>> BEGIN Dataset entries

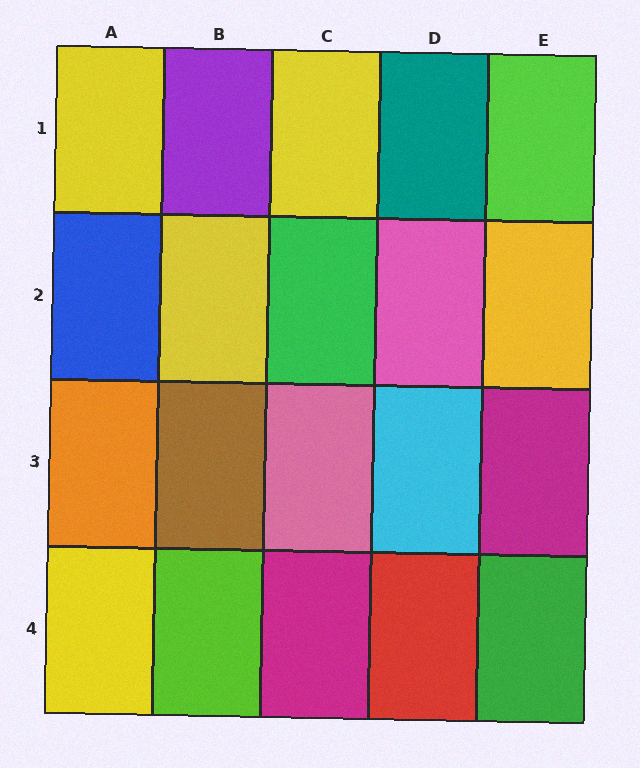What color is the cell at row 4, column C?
Magenta.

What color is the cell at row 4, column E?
Green.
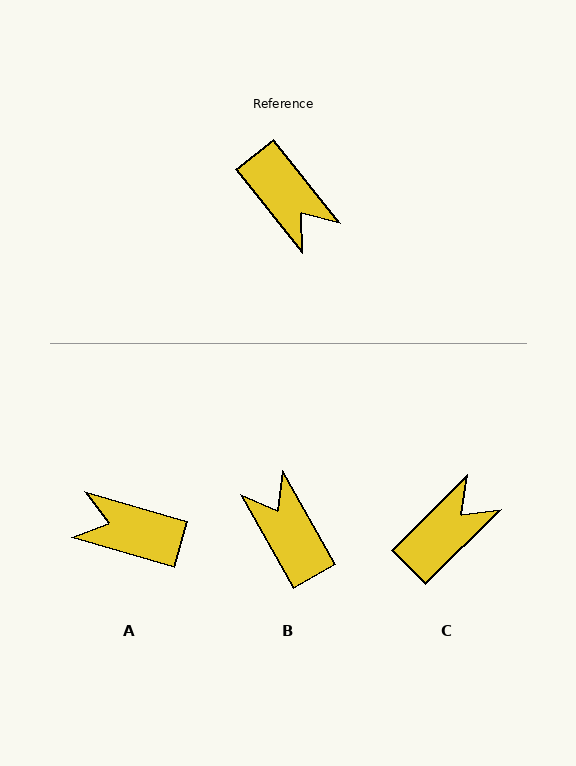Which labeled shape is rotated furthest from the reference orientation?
B, about 171 degrees away.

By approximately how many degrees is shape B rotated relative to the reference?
Approximately 171 degrees counter-clockwise.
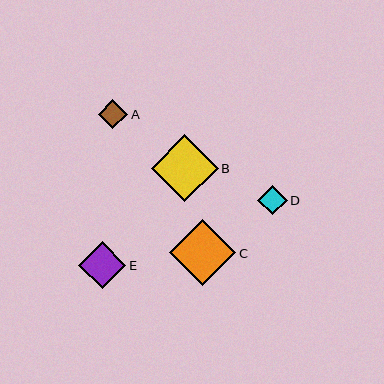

>> END Dataset entries

Beginning with the line that holds "Which labeled shape" and ending with the last line of the material above, extract every line exactly, pictures excluded.

● **Output of the task**
Which labeled shape is rotated furthest from the reference orientation?
B, about 171 degrees away.

By approximately how many degrees is shape B rotated relative to the reference?
Approximately 171 degrees counter-clockwise.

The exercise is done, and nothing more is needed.